--- MATERIAL TO PROCESS ---
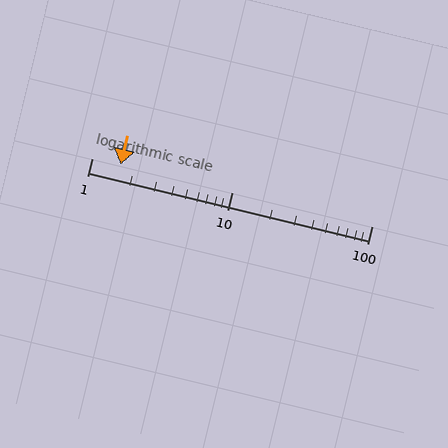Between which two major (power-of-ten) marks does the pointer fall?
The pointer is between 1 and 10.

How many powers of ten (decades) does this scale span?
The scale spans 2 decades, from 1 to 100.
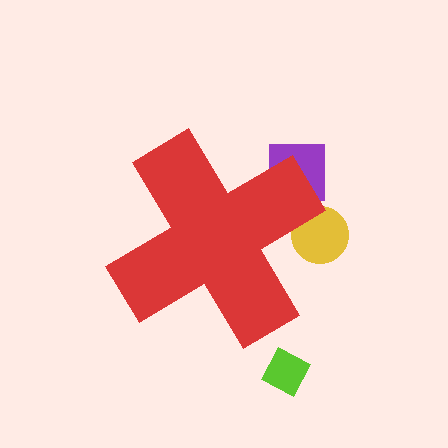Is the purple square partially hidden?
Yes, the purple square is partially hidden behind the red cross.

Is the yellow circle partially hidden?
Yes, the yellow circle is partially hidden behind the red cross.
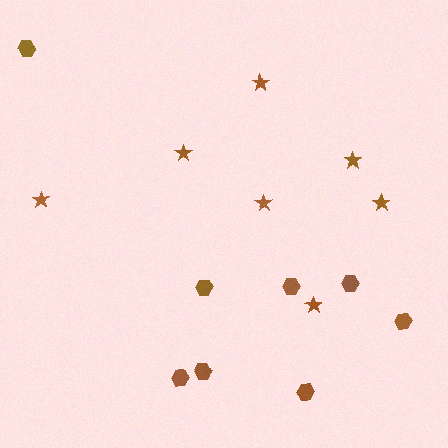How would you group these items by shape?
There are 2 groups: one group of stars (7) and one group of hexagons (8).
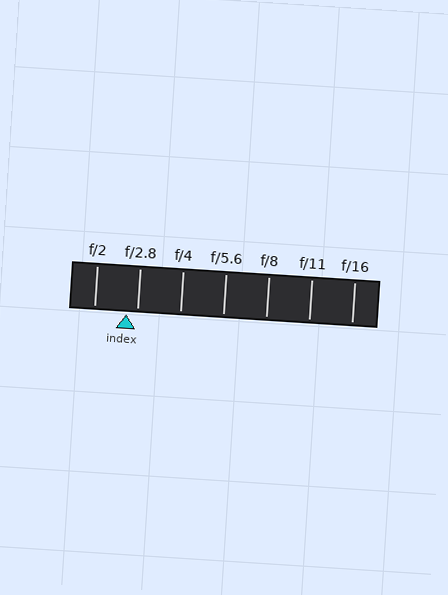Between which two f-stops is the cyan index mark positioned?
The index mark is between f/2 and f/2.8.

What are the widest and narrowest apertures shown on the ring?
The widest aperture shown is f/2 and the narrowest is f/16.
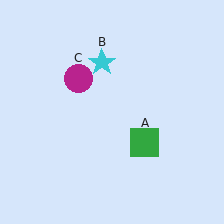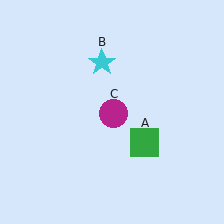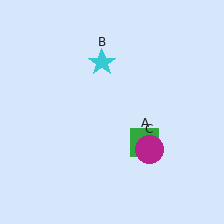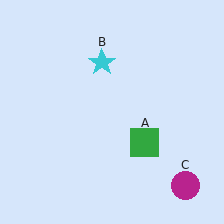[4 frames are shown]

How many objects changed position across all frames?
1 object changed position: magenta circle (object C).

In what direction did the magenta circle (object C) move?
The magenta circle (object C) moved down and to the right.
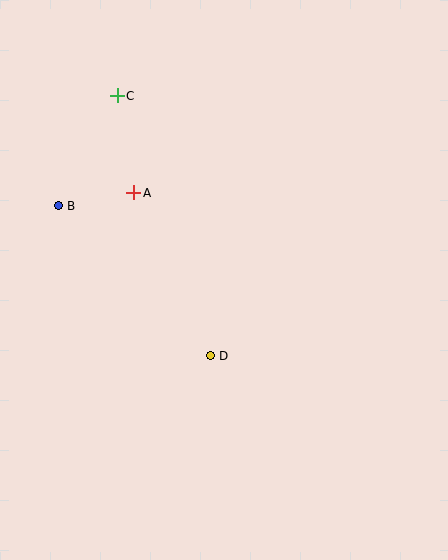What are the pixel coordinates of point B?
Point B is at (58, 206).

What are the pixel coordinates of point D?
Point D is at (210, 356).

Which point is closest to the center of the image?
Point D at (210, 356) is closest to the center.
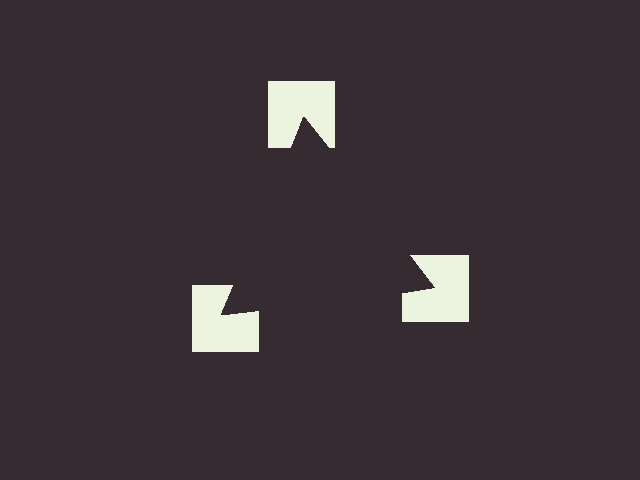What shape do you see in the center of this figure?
---
--- MATERIAL TO PROCESS ---
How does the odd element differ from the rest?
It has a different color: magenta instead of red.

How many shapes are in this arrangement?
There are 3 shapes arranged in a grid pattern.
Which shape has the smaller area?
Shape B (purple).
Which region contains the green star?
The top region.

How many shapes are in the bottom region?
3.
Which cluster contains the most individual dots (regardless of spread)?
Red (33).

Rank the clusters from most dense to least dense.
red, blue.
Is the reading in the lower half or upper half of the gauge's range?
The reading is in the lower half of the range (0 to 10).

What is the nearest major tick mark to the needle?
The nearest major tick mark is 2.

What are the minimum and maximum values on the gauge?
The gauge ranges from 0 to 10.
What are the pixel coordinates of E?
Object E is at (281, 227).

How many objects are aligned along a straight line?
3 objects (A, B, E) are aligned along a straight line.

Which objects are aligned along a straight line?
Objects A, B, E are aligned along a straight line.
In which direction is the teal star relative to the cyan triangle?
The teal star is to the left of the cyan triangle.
---
» PROMPT:
Using the data above, which lines fall from the one with "What are the pixel coordinates of point D?" through the one with "What shape do"? Repeat them exactly, ends included, minus any pictures.

» RESULT FOR THIS TASK:
What are the pixel coordinates of point D?
Point D is at (210, 356).

Which point is closest to the center of the image?
Point D at (210, 356) is closest to the center.
What shape do you see in the center of this figure?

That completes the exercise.